Visual geometry question entries

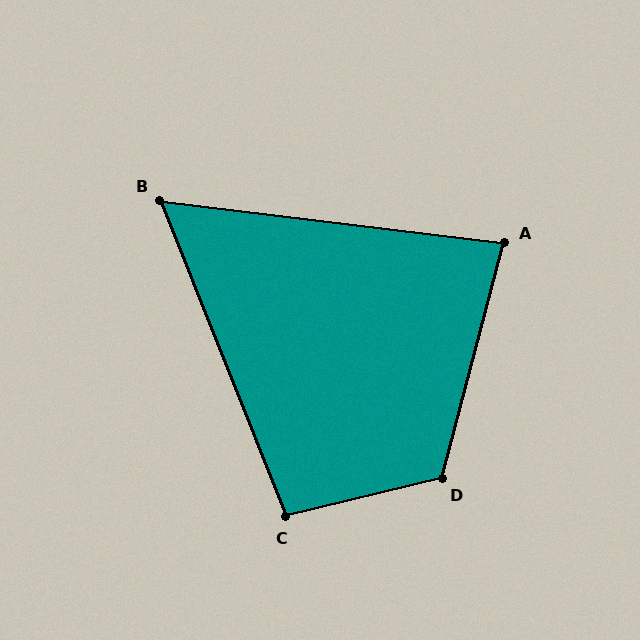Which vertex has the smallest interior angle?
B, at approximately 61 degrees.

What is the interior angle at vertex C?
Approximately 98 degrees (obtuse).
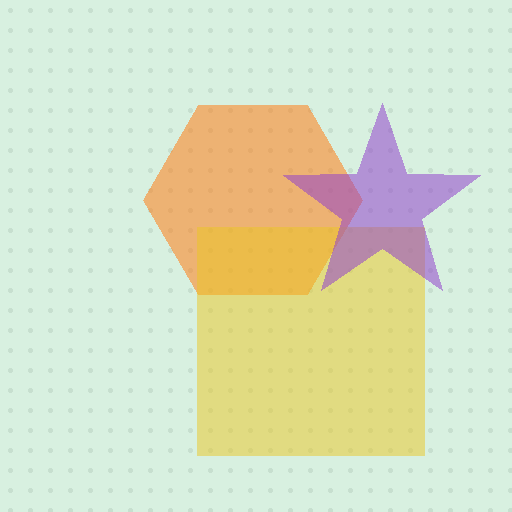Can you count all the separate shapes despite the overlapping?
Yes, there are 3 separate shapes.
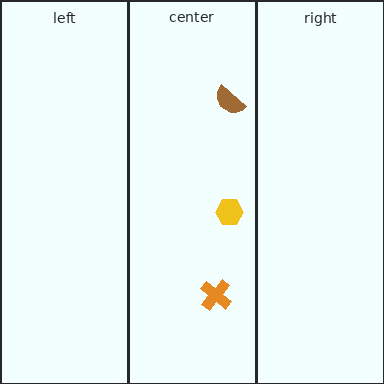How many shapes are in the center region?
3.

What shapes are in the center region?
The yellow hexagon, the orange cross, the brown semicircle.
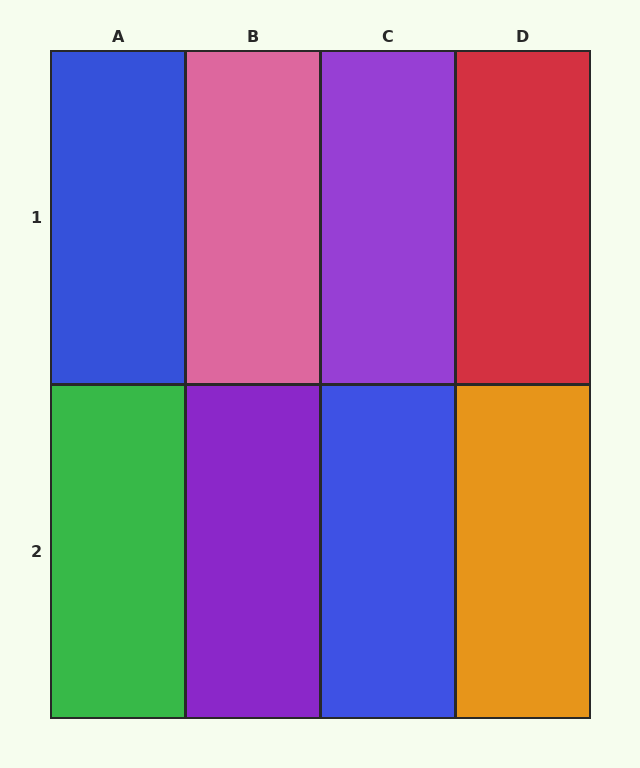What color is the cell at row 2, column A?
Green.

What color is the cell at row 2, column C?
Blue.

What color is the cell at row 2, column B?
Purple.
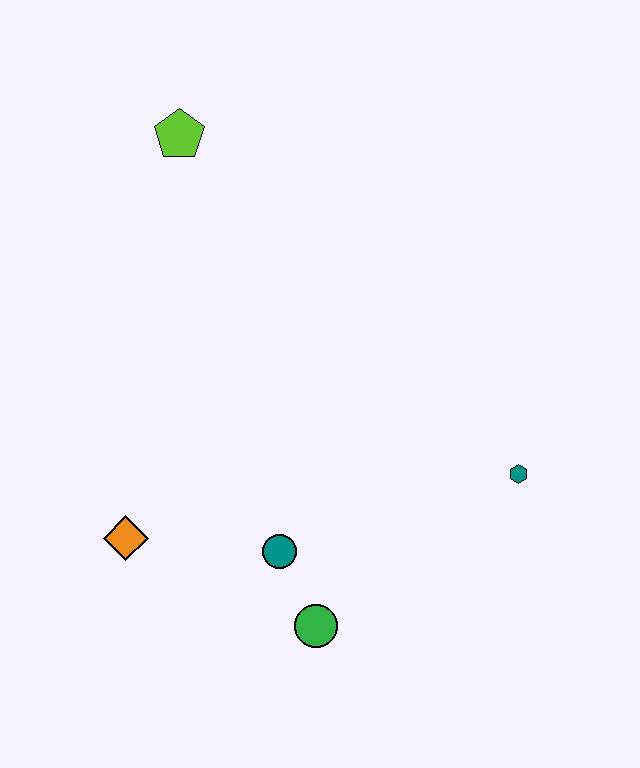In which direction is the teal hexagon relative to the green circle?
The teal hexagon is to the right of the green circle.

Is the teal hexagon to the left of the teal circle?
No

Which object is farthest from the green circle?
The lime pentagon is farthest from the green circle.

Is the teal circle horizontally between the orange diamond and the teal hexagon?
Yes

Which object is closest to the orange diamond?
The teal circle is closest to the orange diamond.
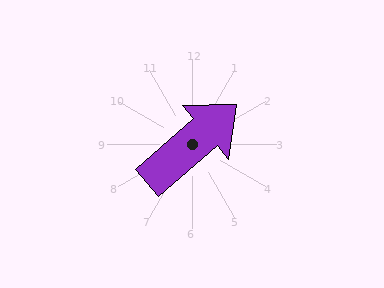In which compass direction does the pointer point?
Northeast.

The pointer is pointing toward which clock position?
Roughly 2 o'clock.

# [Exercise aim]
Do not include pictures. Copy only the lines running from the line with "In which compass" through the last line of the records, exactly as they appear.

# [Result of the exercise]
In which compass direction does the pointer point?
Northeast.

The pointer is pointing toward which clock position?
Roughly 2 o'clock.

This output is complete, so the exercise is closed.